• WHAT THE TASK REQUIRES: Starting at the line that contains "Which region contains the magenta ellipse?", quote every line through the end of the entries, word for word, skipping the pictures.

^^^^

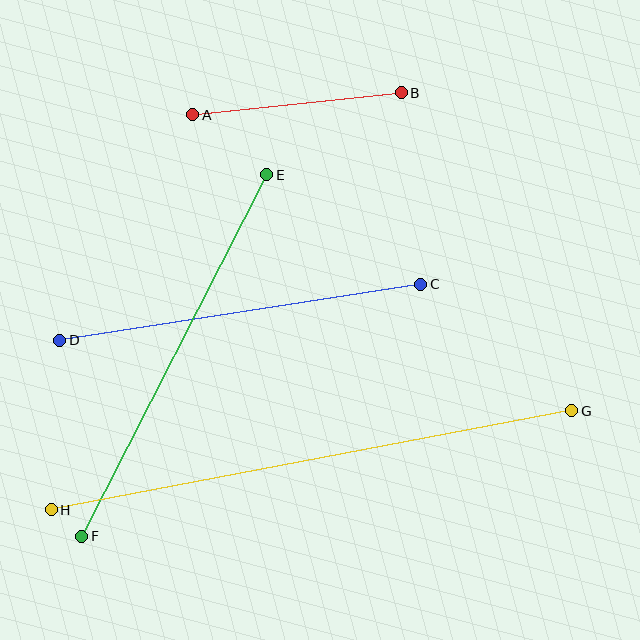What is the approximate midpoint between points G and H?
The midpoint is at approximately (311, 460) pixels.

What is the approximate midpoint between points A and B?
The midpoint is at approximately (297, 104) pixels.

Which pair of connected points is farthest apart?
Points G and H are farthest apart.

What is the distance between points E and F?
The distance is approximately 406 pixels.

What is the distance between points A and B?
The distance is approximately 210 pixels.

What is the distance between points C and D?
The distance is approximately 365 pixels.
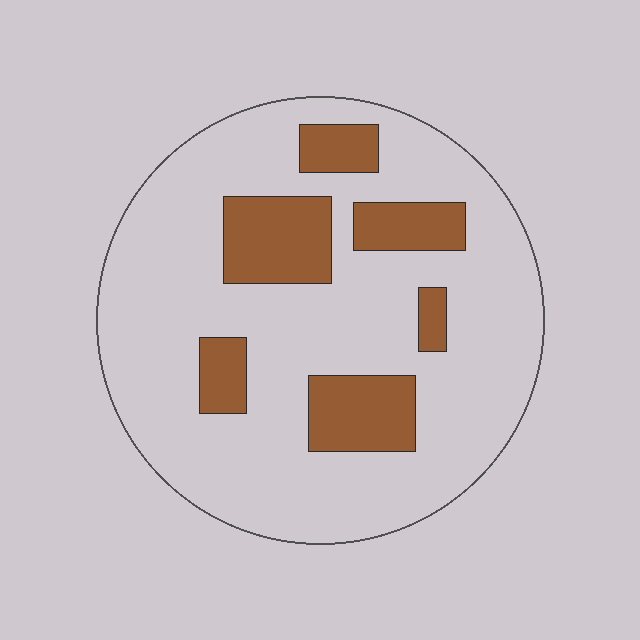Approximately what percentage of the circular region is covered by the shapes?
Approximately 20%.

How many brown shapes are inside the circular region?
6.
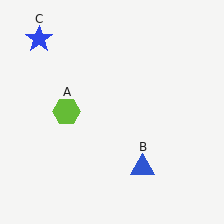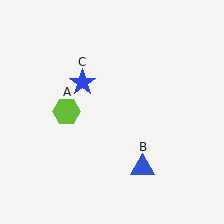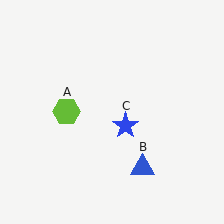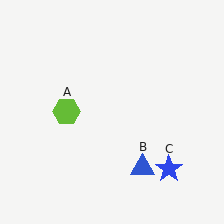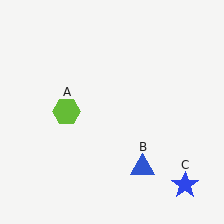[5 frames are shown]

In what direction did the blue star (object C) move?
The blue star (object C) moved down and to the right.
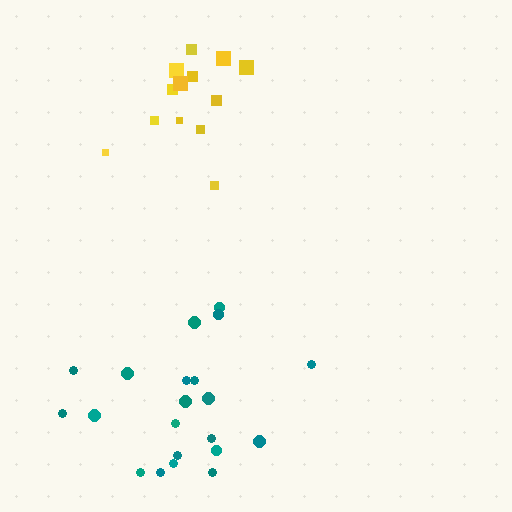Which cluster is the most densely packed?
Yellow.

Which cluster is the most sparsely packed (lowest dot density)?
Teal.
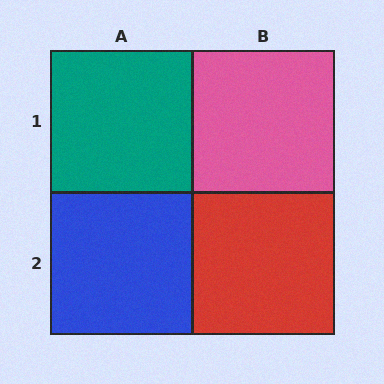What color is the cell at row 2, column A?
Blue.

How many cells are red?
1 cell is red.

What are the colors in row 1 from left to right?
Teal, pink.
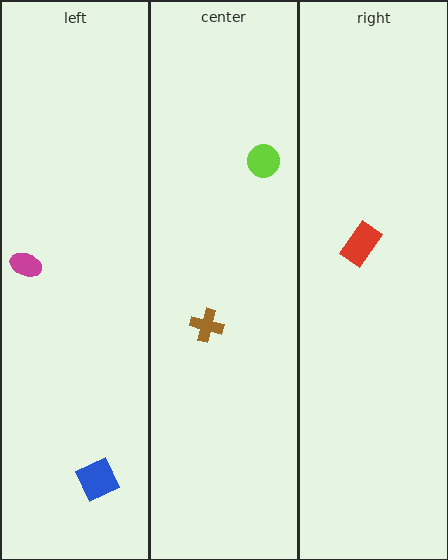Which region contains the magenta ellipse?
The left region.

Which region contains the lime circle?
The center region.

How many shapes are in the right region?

^^^^

• ANSWER SECTION:
Which region contains the magenta ellipse?
The left region.

Which region contains the lime circle?
The center region.

How many shapes are in the right region?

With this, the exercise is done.